---------- Source data ----------

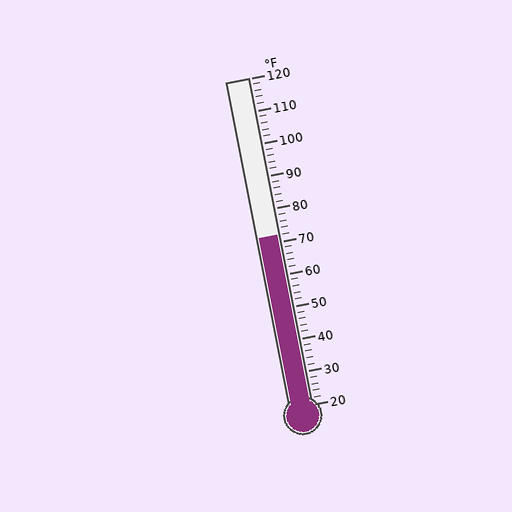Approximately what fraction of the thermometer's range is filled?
The thermometer is filled to approximately 50% of its range.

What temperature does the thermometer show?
The thermometer shows approximately 72°F.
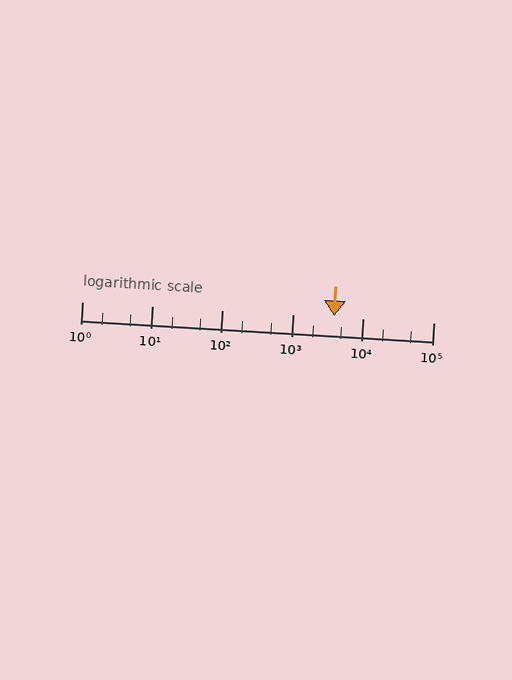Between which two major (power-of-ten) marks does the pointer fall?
The pointer is between 1000 and 10000.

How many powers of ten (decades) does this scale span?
The scale spans 5 decades, from 1 to 100000.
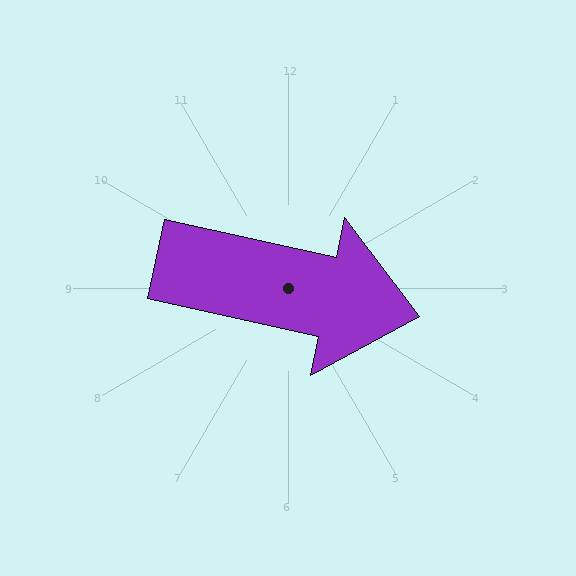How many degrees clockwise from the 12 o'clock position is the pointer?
Approximately 102 degrees.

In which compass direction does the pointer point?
East.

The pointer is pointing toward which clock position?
Roughly 3 o'clock.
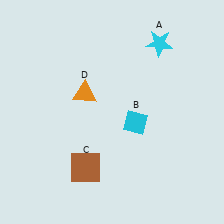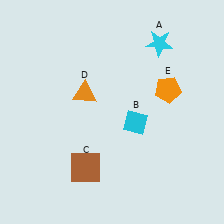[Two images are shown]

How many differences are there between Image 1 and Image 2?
There is 1 difference between the two images.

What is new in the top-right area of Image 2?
An orange pentagon (E) was added in the top-right area of Image 2.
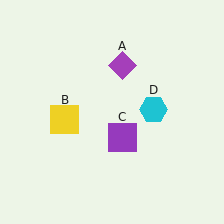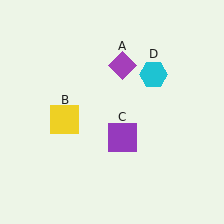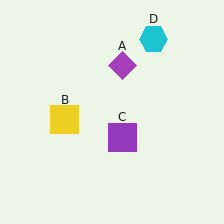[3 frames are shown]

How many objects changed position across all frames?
1 object changed position: cyan hexagon (object D).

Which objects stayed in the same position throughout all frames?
Purple diamond (object A) and yellow square (object B) and purple square (object C) remained stationary.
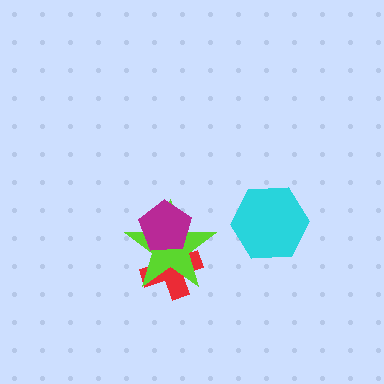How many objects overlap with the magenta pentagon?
2 objects overlap with the magenta pentagon.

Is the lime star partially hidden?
Yes, it is partially covered by another shape.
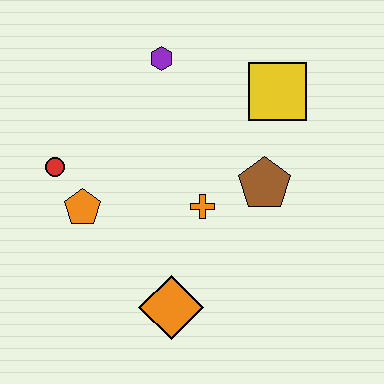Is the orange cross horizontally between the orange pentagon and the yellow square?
Yes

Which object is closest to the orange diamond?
The orange cross is closest to the orange diamond.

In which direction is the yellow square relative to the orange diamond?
The yellow square is above the orange diamond.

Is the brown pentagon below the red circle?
Yes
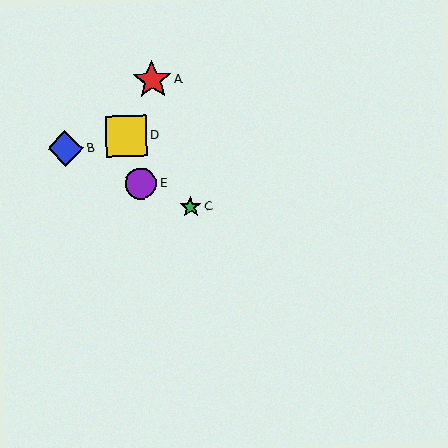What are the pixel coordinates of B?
Object B is at (66, 149).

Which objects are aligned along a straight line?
Objects B, C, E are aligned along a straight line.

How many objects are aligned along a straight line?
3 objects (B, C, E) are aligned along a straight line.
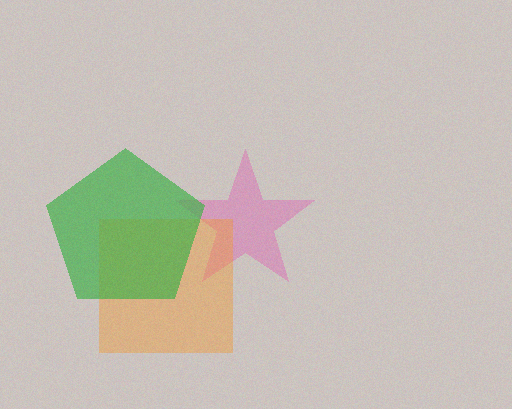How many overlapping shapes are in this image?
There are 3 overlapping shapes in the image.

----------

● Exercise
Lines from the one with "Between which two" through the one with "[Two images are shown]" are the only ones to quote. Quote them exactly and leave out pictures.

● Written answer
Between which two major (power-of-ten) marks does the pointer fall?
The pointer is between 1000 and 10000.

How many powers of ten (decades) does this scale span?
The scale spans 5 decades, from 1 to 100000.
How many degrees clockwise from the 12 o'clock position is the pointer?
Approximately 102 degrees.

In which compass direction does the pointer point?
East.

The pointer is pointing toward which clock position?
Roughly 3 o'clock.
[Two images are shown]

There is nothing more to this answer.